## Begin

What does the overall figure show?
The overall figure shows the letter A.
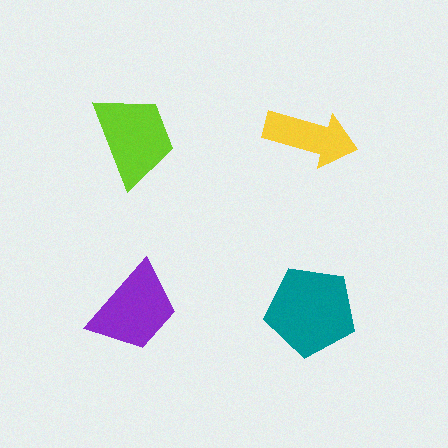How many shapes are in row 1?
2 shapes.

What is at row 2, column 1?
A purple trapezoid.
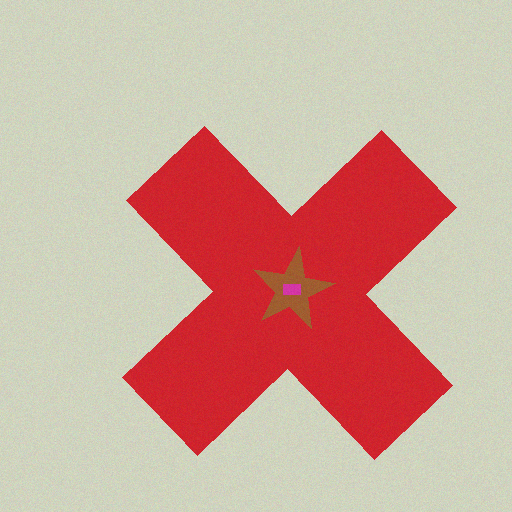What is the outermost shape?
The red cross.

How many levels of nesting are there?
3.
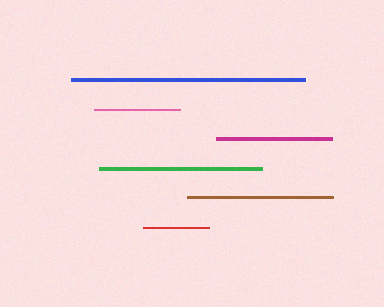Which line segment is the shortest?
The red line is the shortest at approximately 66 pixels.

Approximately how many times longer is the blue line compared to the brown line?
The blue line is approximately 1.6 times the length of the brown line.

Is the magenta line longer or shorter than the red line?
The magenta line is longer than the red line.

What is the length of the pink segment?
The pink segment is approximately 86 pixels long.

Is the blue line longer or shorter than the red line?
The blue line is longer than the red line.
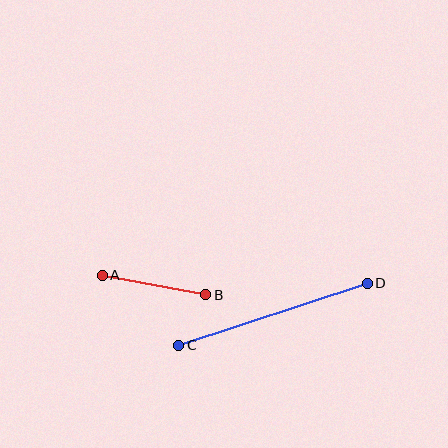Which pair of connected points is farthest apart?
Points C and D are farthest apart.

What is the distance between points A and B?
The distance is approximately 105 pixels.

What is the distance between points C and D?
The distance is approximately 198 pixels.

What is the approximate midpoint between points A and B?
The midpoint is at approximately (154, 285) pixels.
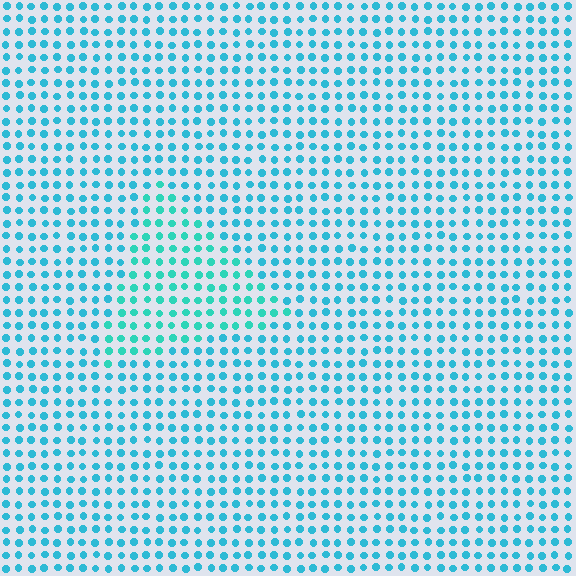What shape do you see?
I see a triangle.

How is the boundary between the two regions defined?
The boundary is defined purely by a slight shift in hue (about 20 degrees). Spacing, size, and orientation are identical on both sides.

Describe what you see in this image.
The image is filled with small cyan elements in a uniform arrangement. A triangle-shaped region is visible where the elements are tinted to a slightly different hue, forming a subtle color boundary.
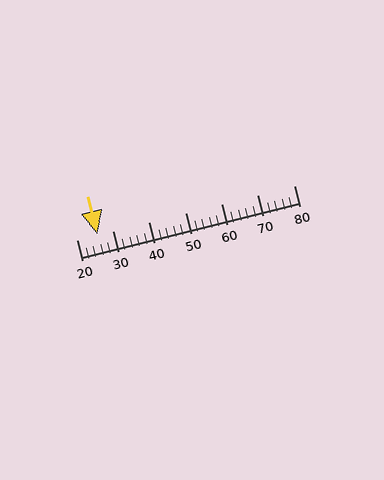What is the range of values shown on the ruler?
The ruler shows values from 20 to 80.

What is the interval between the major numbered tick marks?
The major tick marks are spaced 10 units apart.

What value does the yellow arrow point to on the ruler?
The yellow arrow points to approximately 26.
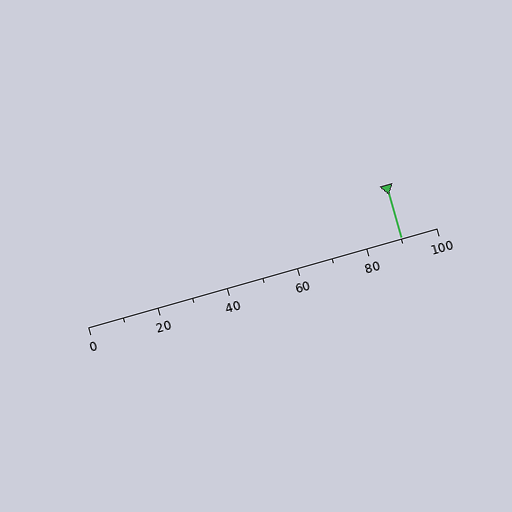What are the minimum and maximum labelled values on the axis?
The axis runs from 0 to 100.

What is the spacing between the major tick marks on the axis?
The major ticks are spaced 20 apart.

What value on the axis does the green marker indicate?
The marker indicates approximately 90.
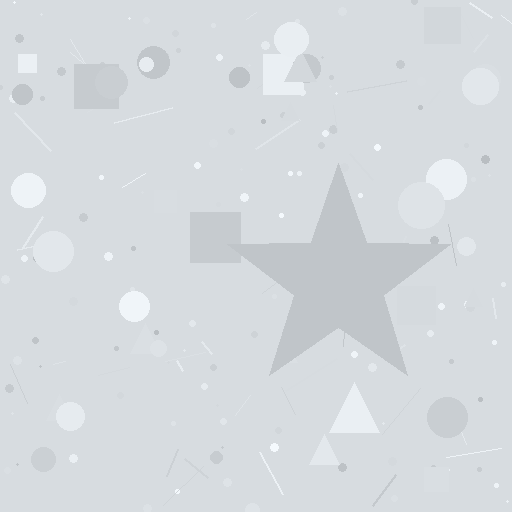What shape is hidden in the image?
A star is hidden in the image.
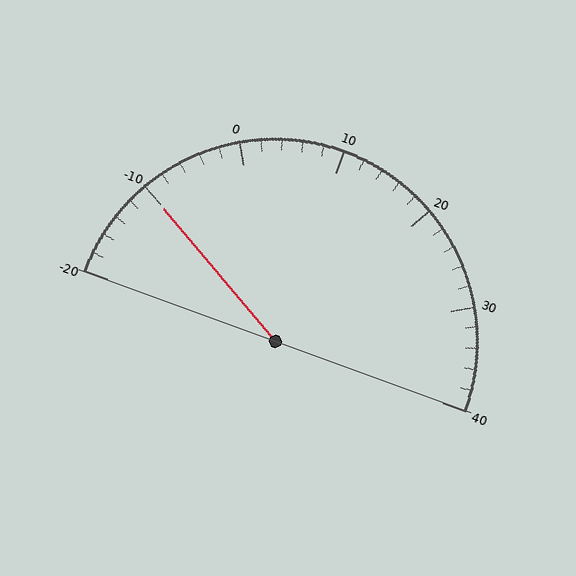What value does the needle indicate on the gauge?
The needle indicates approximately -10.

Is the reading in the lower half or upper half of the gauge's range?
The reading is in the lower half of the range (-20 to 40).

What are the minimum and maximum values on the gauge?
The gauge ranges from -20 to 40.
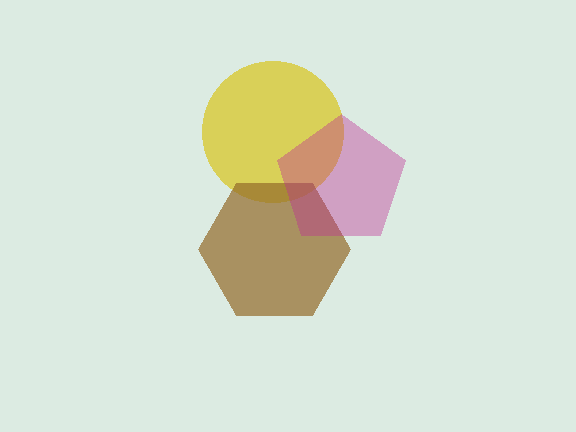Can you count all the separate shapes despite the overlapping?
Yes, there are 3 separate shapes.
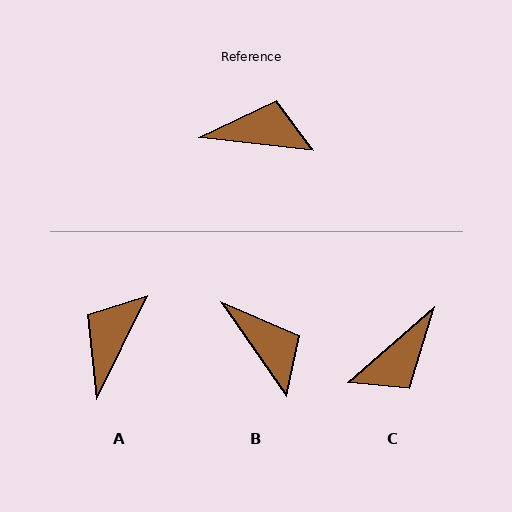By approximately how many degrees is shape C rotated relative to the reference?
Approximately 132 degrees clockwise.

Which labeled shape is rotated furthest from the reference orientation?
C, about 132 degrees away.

## End

Using the data above, write out every line exactly, leaving the images behind.

- **Answer**
What does the overall figure show?
The overall figure shows the letter A.
How many shapes are in row 1?
2 shapes.

What is at row 2, column 1?
A purple trapezoid.
What is the outermost shape?
The red cross.

How many levels of nesting are there?
3.
Which line segment is the shortest?
The red line is the shortest at approximately 66 pixels.

Approximately how many times longer is the blue line compared to the brown line?
The blue line is approximately 1.6 times the length of the brown line.

Is the magenta line longer or shorter than the red line?
The magenta line is longer than the red line.

What is the length of the pink segment?
The pink segment is approximately 86 pixels long.

Is the blue line longer or shorter than the red line?
The blue line is longer than the red line.
Which pair of connected points is farthest apart?
Points C and D are farthest apart.

What is the distance between points A and B?
The distance is approximately 105 pixels.

What is the distance between points C and D?
The distance is approximately 198 pixels.

What is the approximate midpoint between points A and B?
The midpoint is at approximately (154, 285) pixels.
What shape do you see?
I see a triangle.

How is the boundary between the two regions defined?
The boundary is defined purely by a slight shift in hue (about 20 degrees). Spacing, size, and orientation are identical on both sides.

Describe what you see in this image.
The image is filled with small cyan elements in a uniform arrangement. A triangle-shaped region is visible where the elements are tinted to a slightly different hue, forming a subtle color boundary.
What is the range of values shown on the ruler?
The ruler shows values from 20 to 80.

What is the interval between the major numbered tick marks?
The major tick marks are spaced 10 units apart.

What value does the yellow arrow point to on the ruler?
The yellow arrow points to approximately 26.
What are the minimum and maximum labelled values on the axis?
The axis runs from 0 to 100.

What is the spacing between the major tick marks on the axis?
The major ticks are spaced 20 apart.

What value on the axis does the green marker indicate?
The marker indicates approximately 90.
What shape is hidden in the image?
A star is hidden in the image.
What value does the needle indicate on the gauge?
The needle indicates approximately -10.

Is the reading in the lower half or upper half of the gauge's range?
The reading is in the lower half of the range (-20 to 40).

What are the minimum and maximum values on the gauge?
The gauge ranges from -20 to 40.
Can you count all the separate shapes despite the overlapping?
Yes, there are 3 separate shapes.
By approximately how many degrees is shape C rotated relative to the reference?
Approximately 132 degrees clockwise.

Which labeled shape is rotated furthest from the reference orientation?
C, about 132 degrees away.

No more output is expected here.